### DESCRIPTION OF THE TASK
Leave out the pictures and copy each record below exactly.

### EXTRACTED MATERIAL
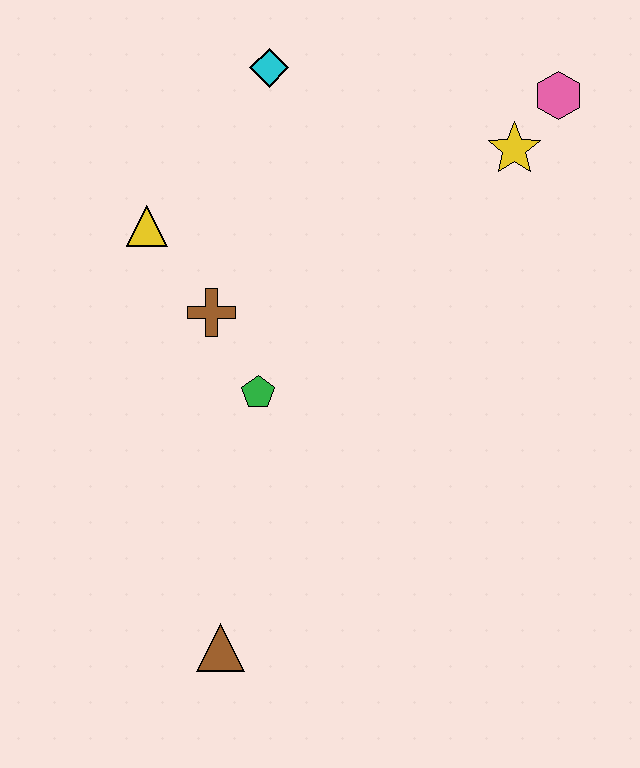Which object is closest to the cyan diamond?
The yellow triangle is closest to the cyan diamond.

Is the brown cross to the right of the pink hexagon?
No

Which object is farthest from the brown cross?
The pink hexagon is farthest from the brown cross.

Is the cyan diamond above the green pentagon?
Yes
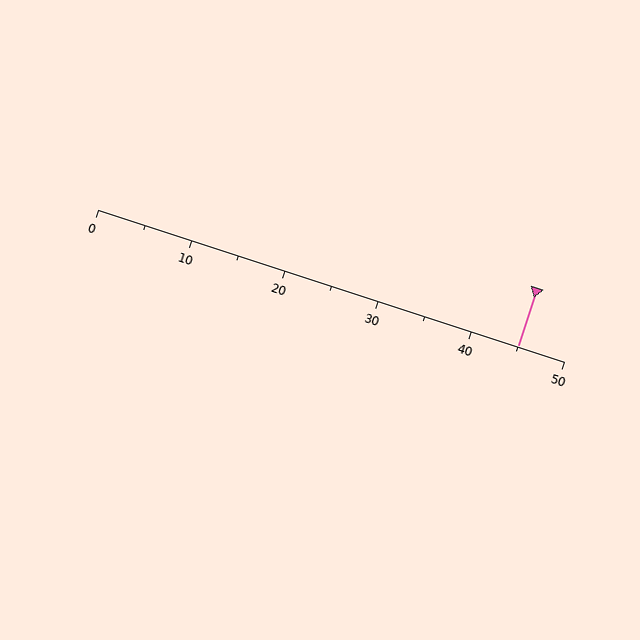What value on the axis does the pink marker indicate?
The marker indicates approximately 45.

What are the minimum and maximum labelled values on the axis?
The axis runs from 0 to 50.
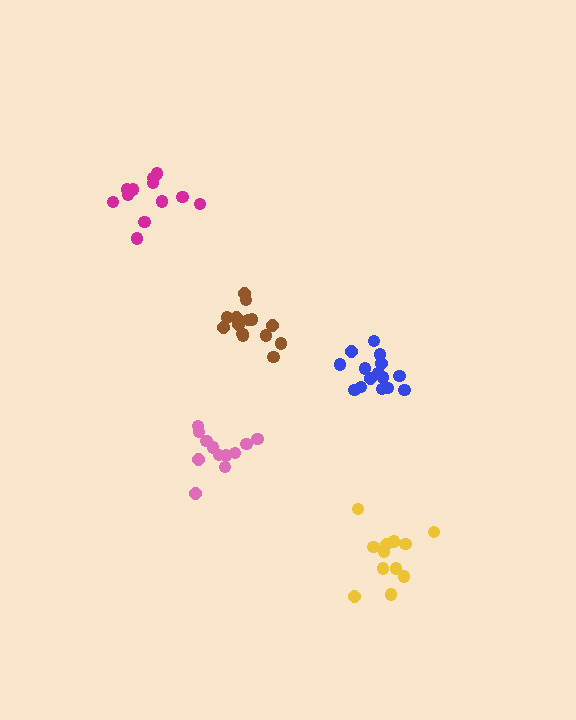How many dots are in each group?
Group 1: 15 dots, Group 2: 12 dots, Group 3: 12 dots, Group 4: 14 dots, Group 5: 12 dots (65 total).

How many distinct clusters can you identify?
There are 5 distinct clusters.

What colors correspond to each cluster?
The clusters are colored: blue, magenta, pink, brown, yellow.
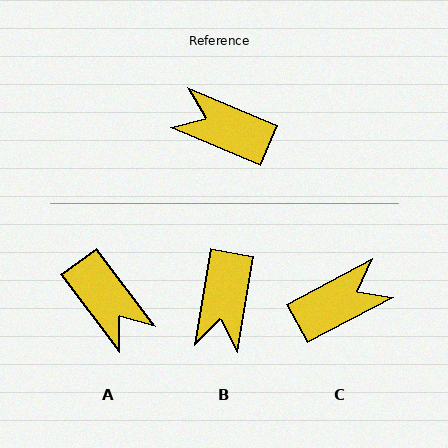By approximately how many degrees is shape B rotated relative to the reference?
Approximately 103 degrees counter-clockwise.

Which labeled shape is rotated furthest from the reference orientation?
A, about 150 degrees away.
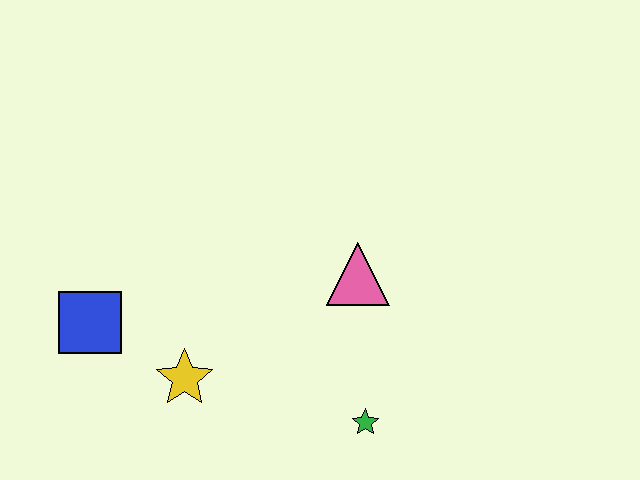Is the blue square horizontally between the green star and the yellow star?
No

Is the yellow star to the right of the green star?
No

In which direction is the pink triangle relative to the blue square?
The pink triangle is to the right of the blue square.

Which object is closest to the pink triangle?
The green star is closest to the pink triangle.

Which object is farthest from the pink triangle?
The blue square is farthest from the pink triangle.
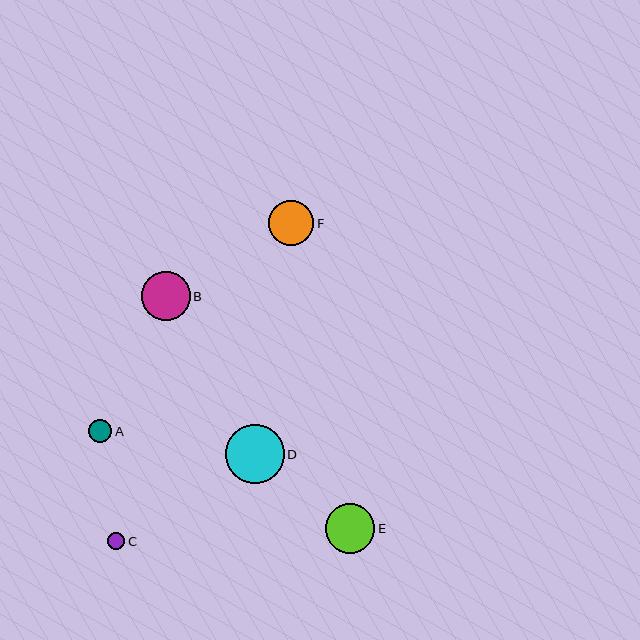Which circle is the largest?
Circle D is the largest with a size of approximately 59 pixels.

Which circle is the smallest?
Circle C is the smallest with a size of approximately 17 pixels.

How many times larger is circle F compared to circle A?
Circle F is approximately 1.9 times the size of circle A.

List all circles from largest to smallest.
From largest to smallest: D, E, B, F, A, C.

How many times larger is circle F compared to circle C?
Circle F is approximately 2.7 times the size of circle C.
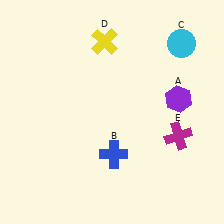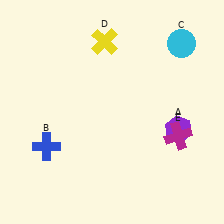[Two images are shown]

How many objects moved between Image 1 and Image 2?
2 objects moved between the two images.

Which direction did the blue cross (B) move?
The blue cross (B) moved left.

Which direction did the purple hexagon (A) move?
The purple hexagon (A) moved down.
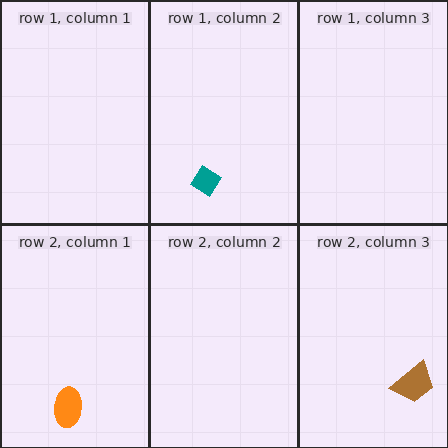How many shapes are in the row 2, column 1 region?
1.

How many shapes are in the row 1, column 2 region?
1.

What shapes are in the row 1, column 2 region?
The teal diamond.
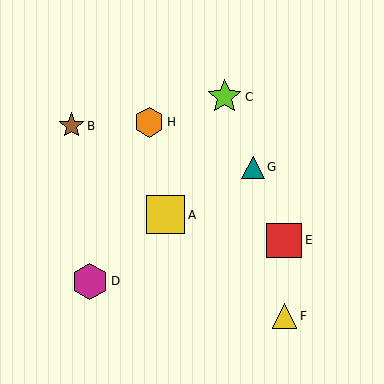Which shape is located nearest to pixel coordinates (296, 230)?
The red square (labeled E) at (284, 240) is nearest to that location.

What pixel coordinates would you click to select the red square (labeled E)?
Click at (284, 240) to select the red square E.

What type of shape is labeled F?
Shape F is a yellow triangle.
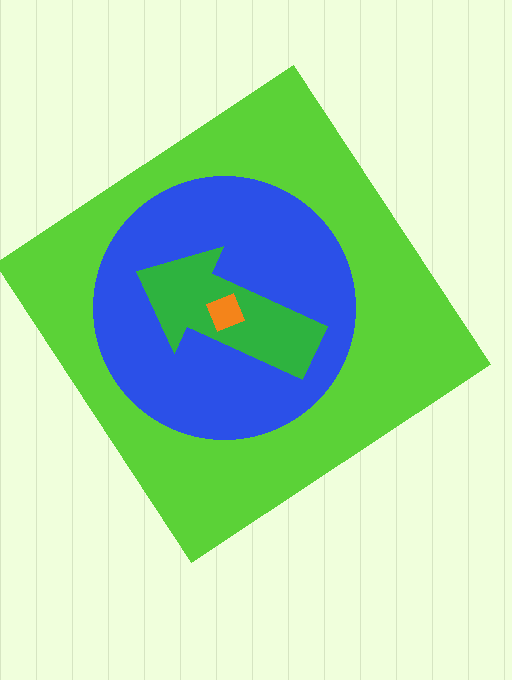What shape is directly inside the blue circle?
The green arrow.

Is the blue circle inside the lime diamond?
Yes.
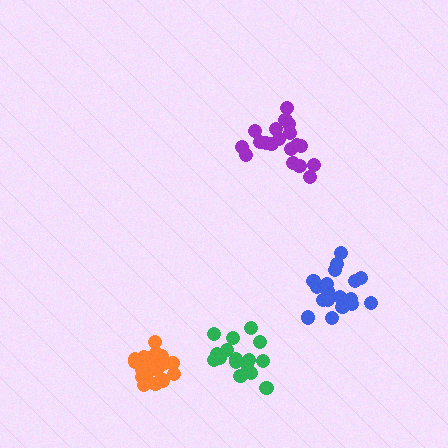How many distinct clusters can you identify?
There are 4 distinct clusters.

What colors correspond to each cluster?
The clusters are colored: purple, orange, green, blue.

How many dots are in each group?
Group 1: 19 dots, Group 2: 19 dots, Group 3: 16 dots, Group 4: 19 dots (73 total).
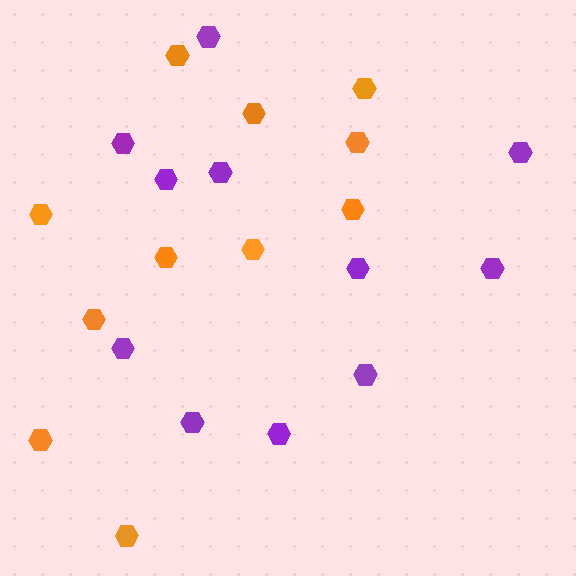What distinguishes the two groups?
There are 2 groups: one group of orange hexagons (11) and one group of purple hexagons (11).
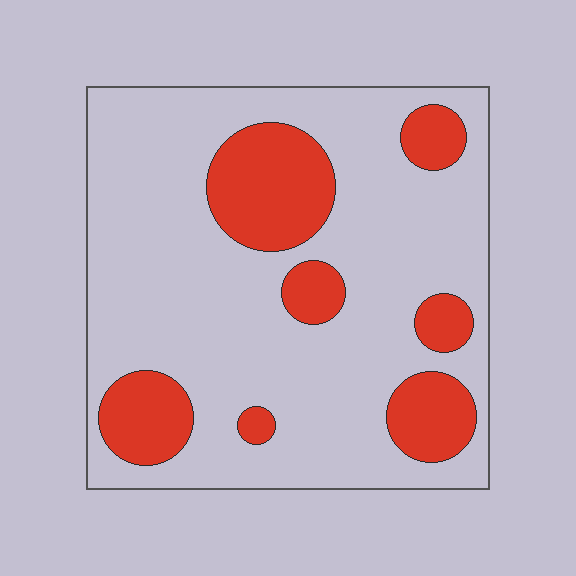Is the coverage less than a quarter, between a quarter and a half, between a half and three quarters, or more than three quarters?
Less than a quarter.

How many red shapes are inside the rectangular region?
7.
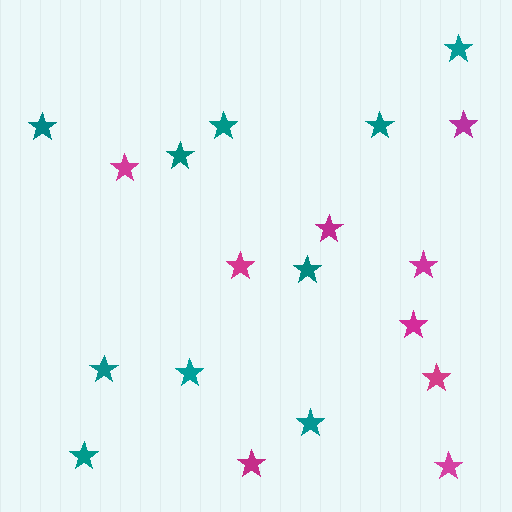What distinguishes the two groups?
There are 2 groups: one group of teal stars (10) and one group of magenta stars (9).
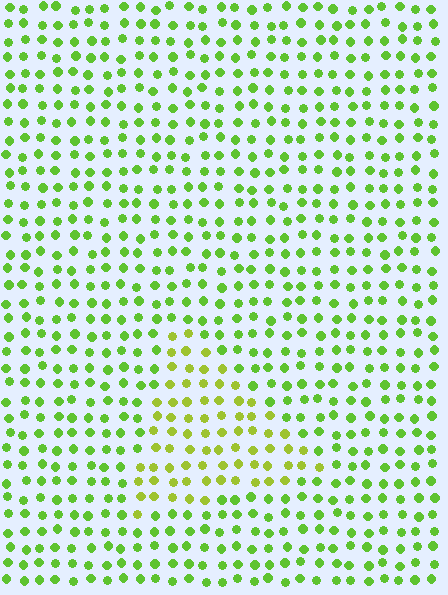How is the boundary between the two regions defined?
The boundary is defined purely by a slight shift in hue (about 26 degrees). Spacing, size, and orientation are identical on both sides.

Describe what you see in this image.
The image is filled with small lime elements in a uniform arrangement. A triangle-shaped region is visible where the elements are tinted to a slightly different hue, forming a subtle color boundary.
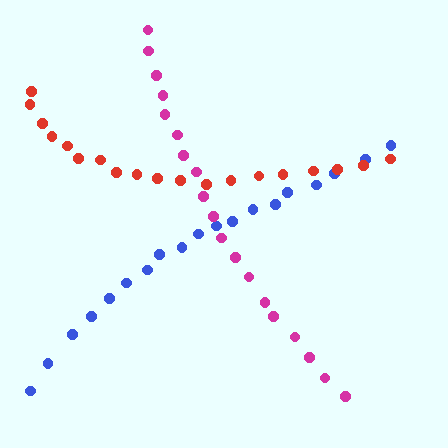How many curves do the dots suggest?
There are 3 distinct paths.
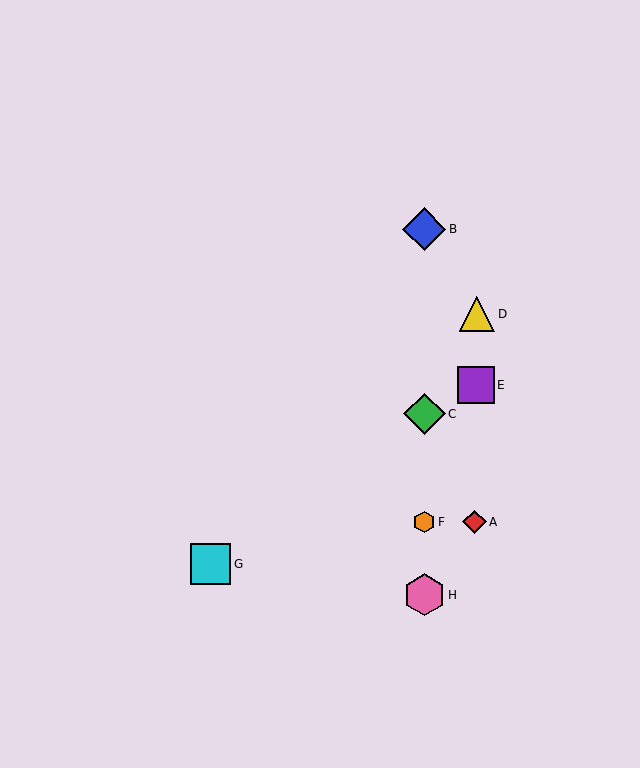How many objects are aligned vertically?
4 objects (B, C, F, H) are aligned vertically.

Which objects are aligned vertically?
Objects B, C, F, H are aligned vertically.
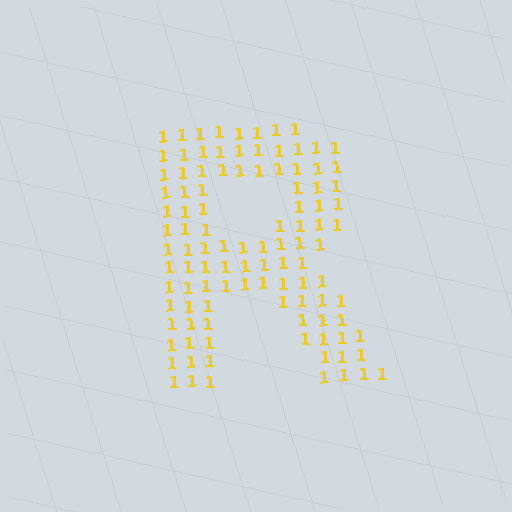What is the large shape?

### EXERCISE RESPONSE
Which object is closest to the cyan diamond?
The yellow triangle is closest to the cyan diamond.

Is the brown cross to the right of the pink hexagon?
No

Which object is farthest from the brown cross?
The pink hexagon is farthest from the brown cross.

Is the cyan diamond above the green pentagon?
Yes
What value on the axis does the pink marker indicate?
The marker indicates approximately 45.

What are the minimum and maximum labelled values on the axis?
The axis runs from 0 to 50.
How many dots are in each group?
Group 1: 15 dots, Group 2: 12 dots, Group 3: 12 dots, Group 4: 14 dots, Group 5: 12 dots (65 total).

How many distinct clusters can you identify?
There are 5 distinct clusters.

What colors correspond to each cluster?
The clusters are colored: blue, magenta, pink, brown, yellow.
By approximately how many degrees is shape B rotated relative to the reference?
Approximately 103 degrees counter-clockwise.

Which labeled shape is rotated furthest from the reference orientation?
A, about 150 degrees away.
Is the blue square horizontally between the green star and the yellow star?
No

Is the yellow star to the right of the green star?
No

In which direction is the pink triangle relative to the blue square?
The pink triangle is to the right of the blue square.

Which object is closest to the pink triangle?
The green star is closest to the pink triangle.

Which object is farthest from the pink triangle?
The blue square is farthest from the pink triangle.
Which circle is the largest?
Circle D is the largest with a size of approximately 59 pixels.

Which circle is the smallest?
Circle C is the smallest with a size of approximately 17 pixels.

How many times larger is circle F compared to circle A?
Circle F is approximately 1.9 times the size of circle A.

List all circles from largest to smallest.
From largest to smallest: D, E, B, F, A, C.

How many times larger is circle F compared to circle C?
Circle F is approximately 2.7 times the size of circle C.
[Two images are shown]

How many objects moved between Image 1 and Image 2?
2 objects moved between the two images.

Which direction did the blue cross (B) move?
The blue cross (B) moved left.

Which direction did the purple hexagon (A) move?
The purple hexagon (A) moved down.
How many shapes are in the row 2, column 1 region?
1.

How many shapes are in the row 1, column 2 region?
1.

What shapes are in the row 1, column 2 region?
The teal diamond.
Which shape is located nearest to pixel coordinates (296, 230)?
The red square (labeled E) at (284, 240) is nearest to that location.

What pixel coordinates would you click to select the red square (labeled E)?
Click at (284, 240) to select the red square E.

What type of shape is labeled F?
Shape F is a yellow triangle.
What shape is directly inside the blue circle?
The green arrow.

Is the blue circle inside the lime diamond?
Yes.
How many distinct clusters can you identify?
There are 4 distinct clusters.

What colors correspond to each cluster?
The clusters are colored: purple, orange, green, blue.

How many dots are in each group?
Group 1: 19 dots, Group 2: 19 dots, Group 3: 16 dots, Group 4: 19 dots (73 total).
What distinguishes the two groups?
There are 2 groups: one group of orange hexagons (11) and one group of purple hexagons (11).
Is the coverage less than a quarter, between a quarter and a half, between a half and three quarters, or more than three quarters?
Less than a quarter.

How many red shapes are inside the rectangular region?
7.
What distinguishes the two groups?
There are 2 groups: one group of teal stars (10) and one group of magenta stars (9).
How is the boundary between the two regions defined?
The boundary is defined purely by a slight shift in hue (about 26 degrees). Spacing, size, and orientation are identical on both sides.

Describe what you see in this image.
The image is filled with small lime elements in a uniform arrangement. A triangle-shaped region is visible where the elements are tinted to a slightly different hue, forming a subtle color boundary.
How many curves do the dots suggest?
There are 3 distinct paths.
How many objects are aligned vertically?
4 objects (B, C, F, H) are aligned vertically.

Which objects are aligned vertically?
Objects B, C, F, H are aligned vertically.
What is the large shape?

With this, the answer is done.